Begin INFORMATION SHOWN

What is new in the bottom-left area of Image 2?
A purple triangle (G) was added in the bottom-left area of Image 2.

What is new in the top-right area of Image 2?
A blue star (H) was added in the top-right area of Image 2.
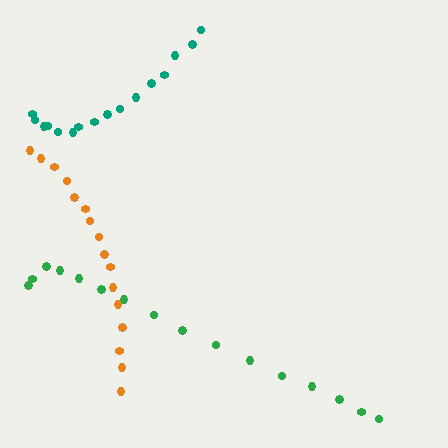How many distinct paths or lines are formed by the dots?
There are 3 distinct paths.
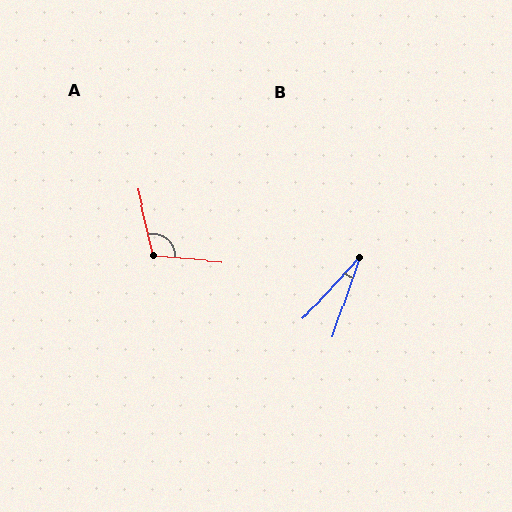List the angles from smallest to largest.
B (24°), A (108°).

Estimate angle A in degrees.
Approximately 108 degrees.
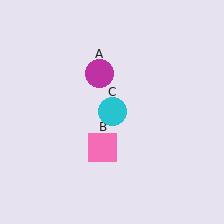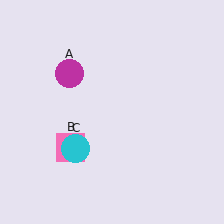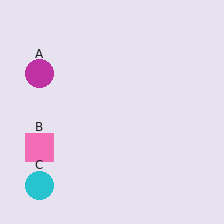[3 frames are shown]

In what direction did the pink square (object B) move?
The pink square (object B) moved left.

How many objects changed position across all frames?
3 objects changed position: magenta circle (object A), pink square (object B), cyan circle (object C).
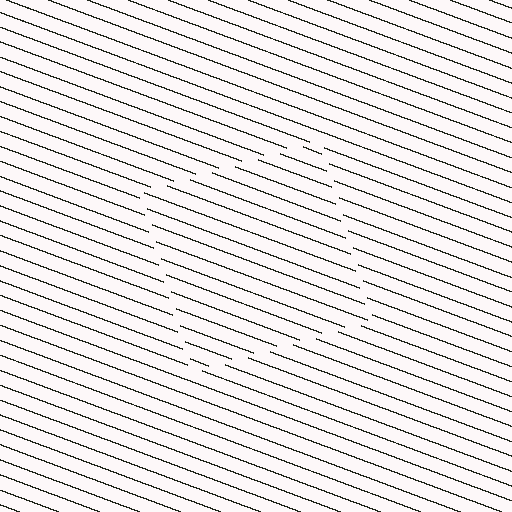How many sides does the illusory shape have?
4 sides — the line-ends trace a square.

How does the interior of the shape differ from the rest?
The interior of the shape contains the same grating, shifted by half a period — the contour is defined by the phase discontinuity where line-ends from the inner and outer gratings abut.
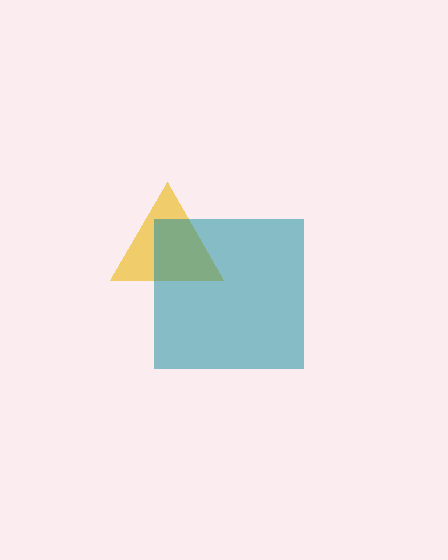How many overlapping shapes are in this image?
There are 2 overlapping shapes in the image.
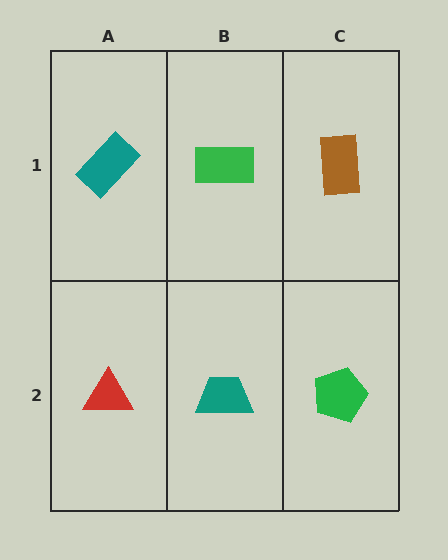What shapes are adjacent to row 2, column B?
A green rectangle (row 1, column B), a red triangle (row 2, column A), a green pentagon (row 2, column C).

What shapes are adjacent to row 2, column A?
A teal rectangle (row 1, column A), a teal trapezoid (row 2, column B).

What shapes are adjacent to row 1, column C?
A green pentagon (row 2, column C), a green rectangle (row 1, column B).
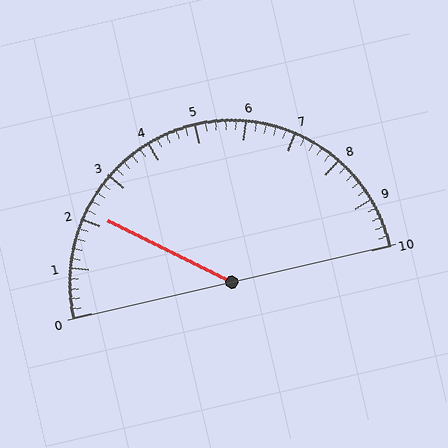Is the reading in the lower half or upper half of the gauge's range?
The reading is in the lower half of the range (0 to 10).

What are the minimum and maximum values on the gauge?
The gauge ranges from 0 to 10.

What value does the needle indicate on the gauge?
The needle indicates approximately 2.2.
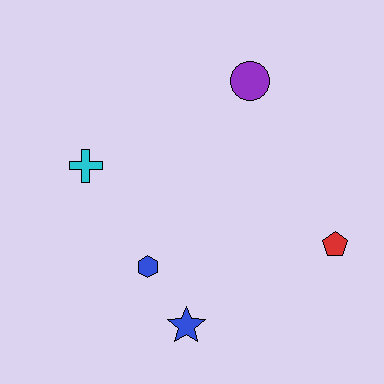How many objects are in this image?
There are 5 objects.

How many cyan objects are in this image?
There is 1 cyan object.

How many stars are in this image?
There is 1 star.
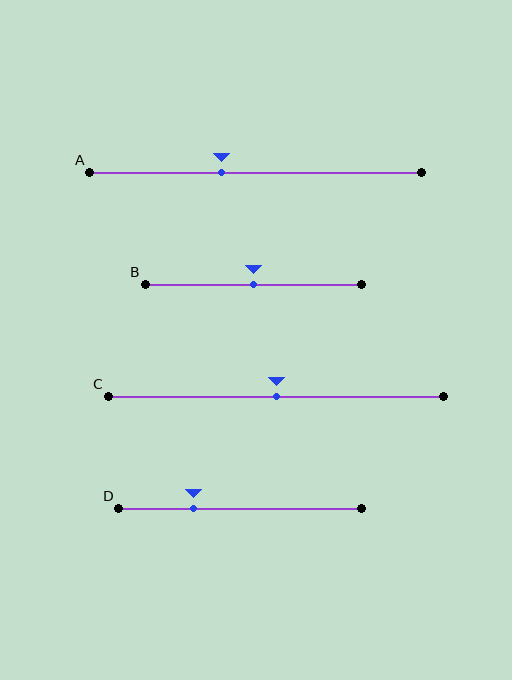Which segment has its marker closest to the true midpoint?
Segment B has its marker closest to the true midpoint.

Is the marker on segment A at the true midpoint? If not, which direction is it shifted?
No, the marker on segment A is shifted to the left by about 10% of the segment length.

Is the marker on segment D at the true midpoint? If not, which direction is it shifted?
No, the marker on segment D is shifted to the left by about 19% of the segment length.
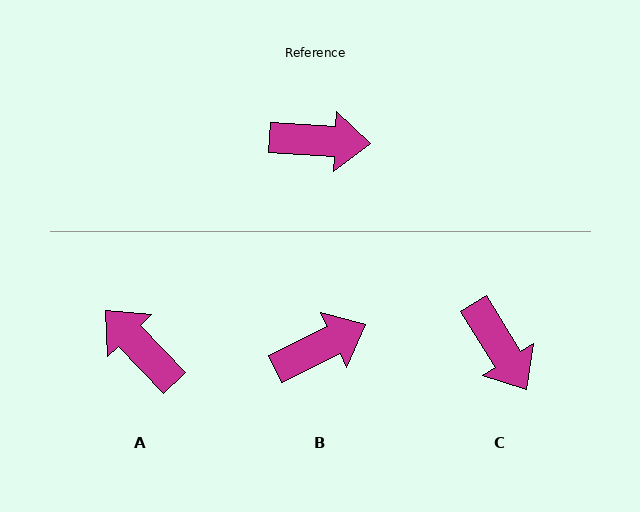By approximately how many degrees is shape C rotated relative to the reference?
Approximately 55 degrees clockwise.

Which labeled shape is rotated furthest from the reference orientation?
A, about 137 degrees away.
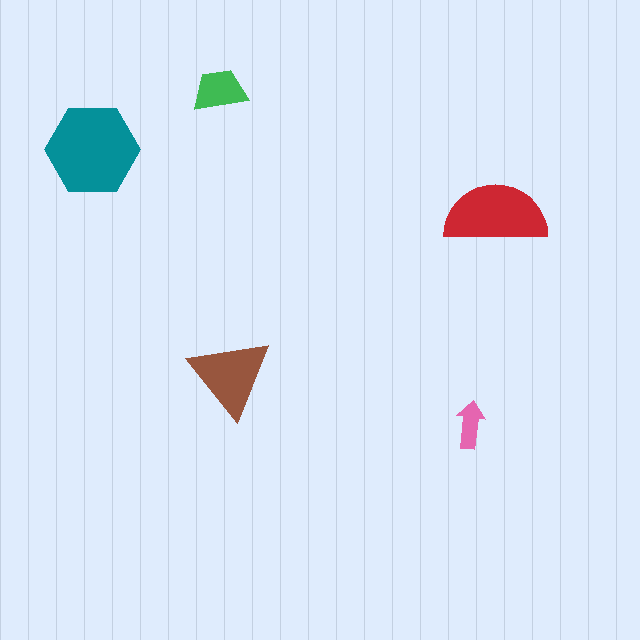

End INFORMATION SHOWN

== OBJECTIVE ==
Output exactly the lines from the line with "Is the marker on segment A" to the last line of the records, including both, and leave every picture out.

== RESULT OF THE TASK ==
Is the marker on segment A at the true midpoint? If not, which direction is it shifted?
No, the marker on segment A is shifted to the left by about 10% of the segment length.

Is the marker on segment D at the true midpoint? If not, which direction is it shifted?
No, the marker on segment D is shifted to the left by about 19% of the segment length.
By approximately how many degrees is shape C rotated relative to the reference?
Approximately 55 degrees clockwise.

Which labeled shape is rotated furthest from the reference orientation?
A, about 137 degrees away.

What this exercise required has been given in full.